#### WORK TO BE COMPLETED:
Write out again, word for word, the lines below from the line that holds "Which labeled shape" through the line that holds "[3 frames are shown]", omitting pictures.
******************************
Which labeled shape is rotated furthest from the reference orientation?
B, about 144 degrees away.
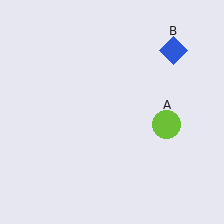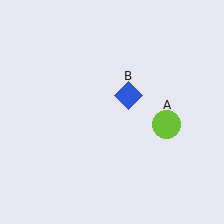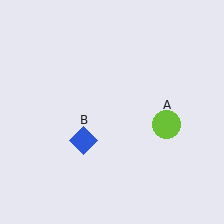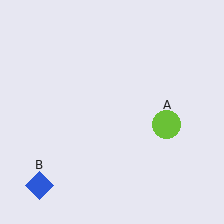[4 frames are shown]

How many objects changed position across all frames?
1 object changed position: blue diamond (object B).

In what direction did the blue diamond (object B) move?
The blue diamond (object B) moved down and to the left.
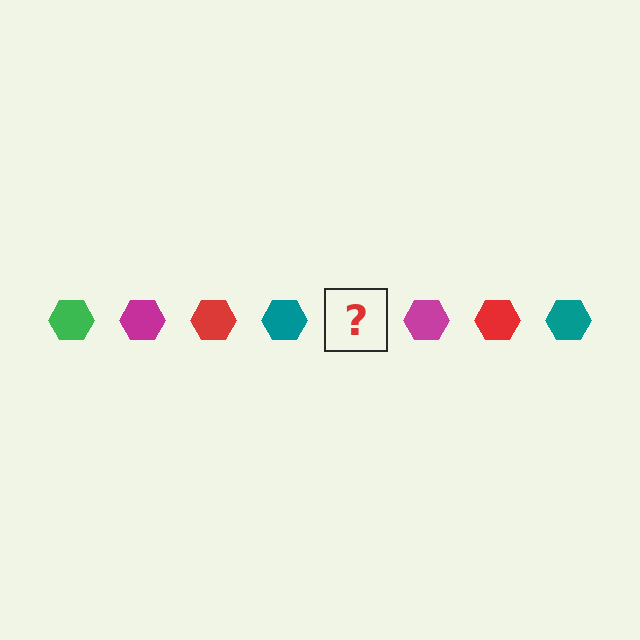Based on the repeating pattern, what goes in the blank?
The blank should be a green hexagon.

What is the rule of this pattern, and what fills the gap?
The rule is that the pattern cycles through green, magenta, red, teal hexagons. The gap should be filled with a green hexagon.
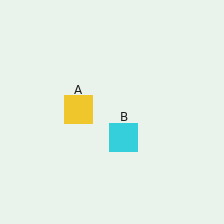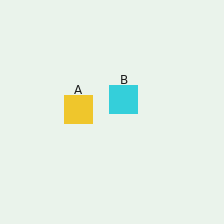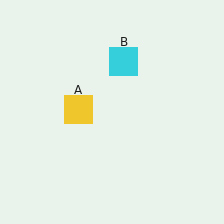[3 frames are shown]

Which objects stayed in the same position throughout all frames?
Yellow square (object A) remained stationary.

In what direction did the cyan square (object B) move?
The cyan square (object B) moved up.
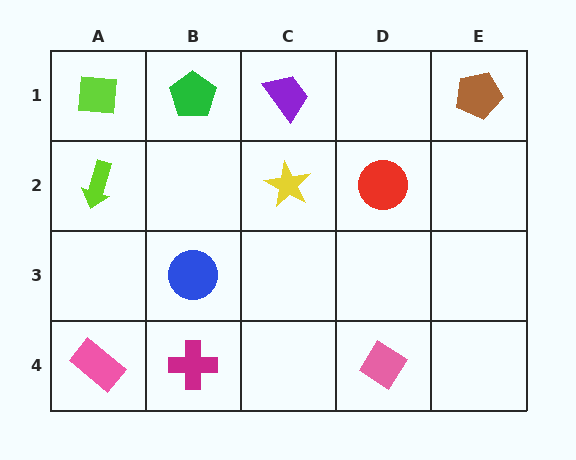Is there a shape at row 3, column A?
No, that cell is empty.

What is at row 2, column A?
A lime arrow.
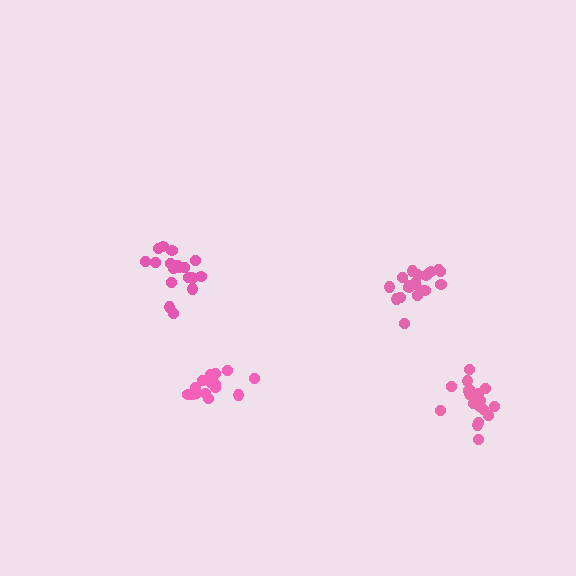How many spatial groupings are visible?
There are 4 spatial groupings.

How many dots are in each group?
******************************
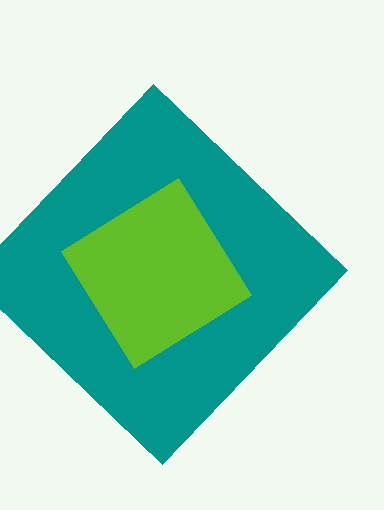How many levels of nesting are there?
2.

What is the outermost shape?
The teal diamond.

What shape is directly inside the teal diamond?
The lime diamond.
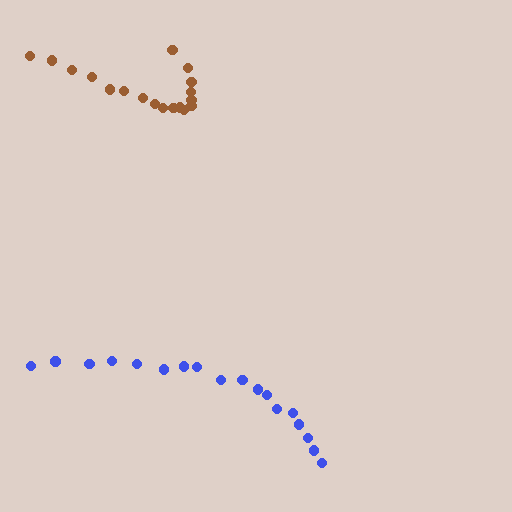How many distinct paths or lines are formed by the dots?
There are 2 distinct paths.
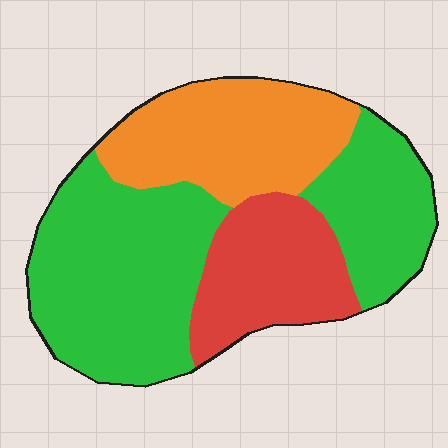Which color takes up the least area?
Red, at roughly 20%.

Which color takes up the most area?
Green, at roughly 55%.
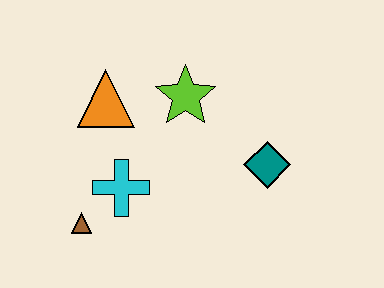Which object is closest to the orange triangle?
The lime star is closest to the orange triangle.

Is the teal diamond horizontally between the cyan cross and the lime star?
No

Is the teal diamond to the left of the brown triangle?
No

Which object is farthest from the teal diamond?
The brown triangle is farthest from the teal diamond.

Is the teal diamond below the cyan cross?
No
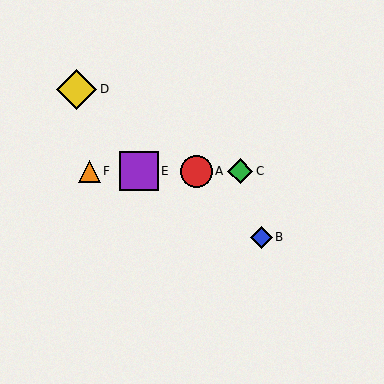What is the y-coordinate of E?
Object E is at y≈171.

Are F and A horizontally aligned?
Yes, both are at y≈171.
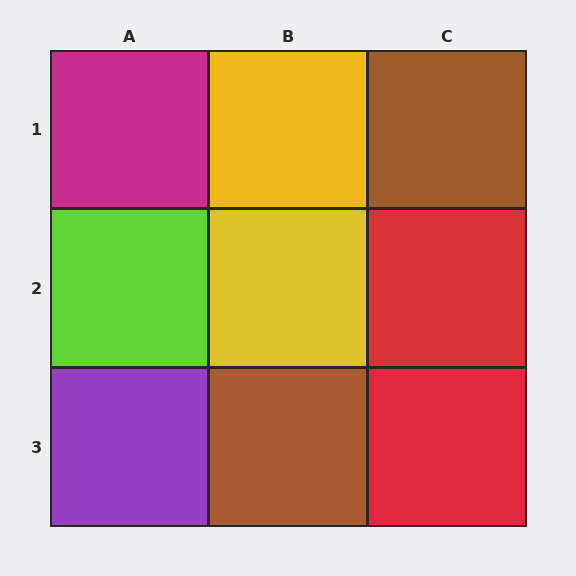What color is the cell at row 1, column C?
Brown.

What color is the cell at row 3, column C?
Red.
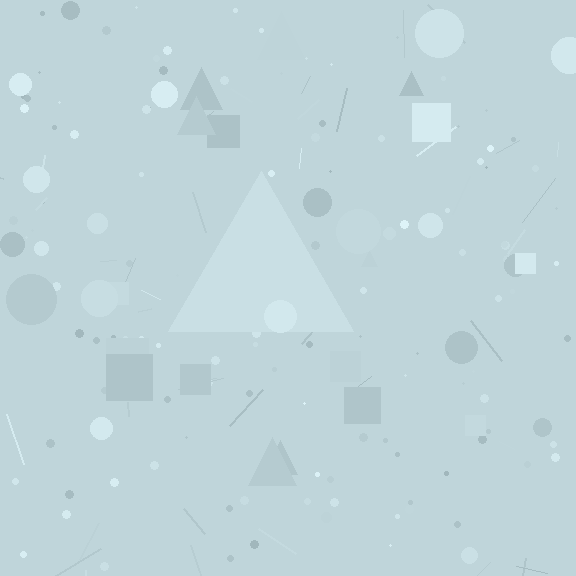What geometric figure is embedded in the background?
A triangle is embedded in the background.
******************************
#### CORRECT OUTPUT:
Which labeled shape is rotated furthest from the reference orientation?
B, about 144 degrees away.
[4 frames are shown]

How many objects changed position across all frames?
1 object changed position: blue diamond (object B).

In what direction did the blue diamond (object B) move?
The blue diamond (object B) moved down and to the left.
Based on the repeating pattern, what goes in the blank?
The blank should be a green hexagon.

What is the rule of this pattern, and what fills the gap?
The rule is that the pattern cycles through green, magenta, red, teal hexagons. The gap should be filled with a green hexagon.
[3 frames are shown]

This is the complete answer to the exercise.